▶ **Short problem**
Transcribe every entry word for word, leaving out all images.

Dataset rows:
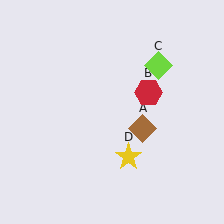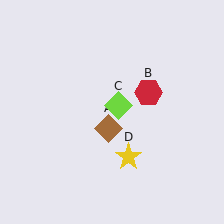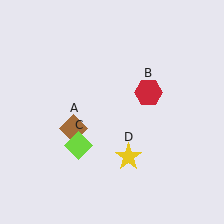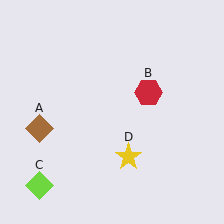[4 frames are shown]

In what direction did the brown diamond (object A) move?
The brown diamond (object A) moved left.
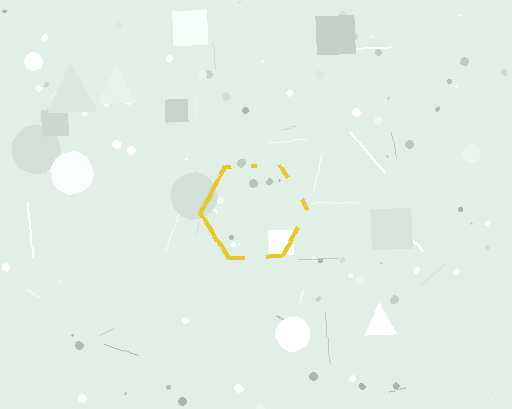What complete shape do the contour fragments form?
The contour fragments form a hexagon.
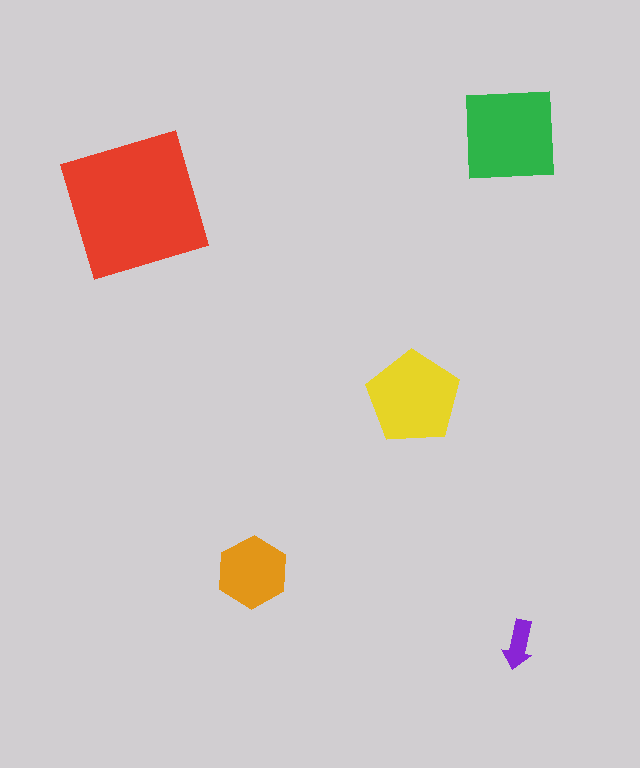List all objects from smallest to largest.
The purple arrow, the orange hexagon, the yellow pentagon, the green square, the red square.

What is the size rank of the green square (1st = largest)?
2nd.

▶ **Output below**
[4 frames are shown]

In what direction did the brown diamond (object A) move?
The brown diamond (object A) moved left.
What complete shape do the contour fragments form?
The contour fragments form a hexagon.
List all objects from smallest to largest.
The purple arrow, the orange hexagon, the yellow pentagon, the green square, the red square.

What is the size rank of the green square (1st = largest)?
2nd.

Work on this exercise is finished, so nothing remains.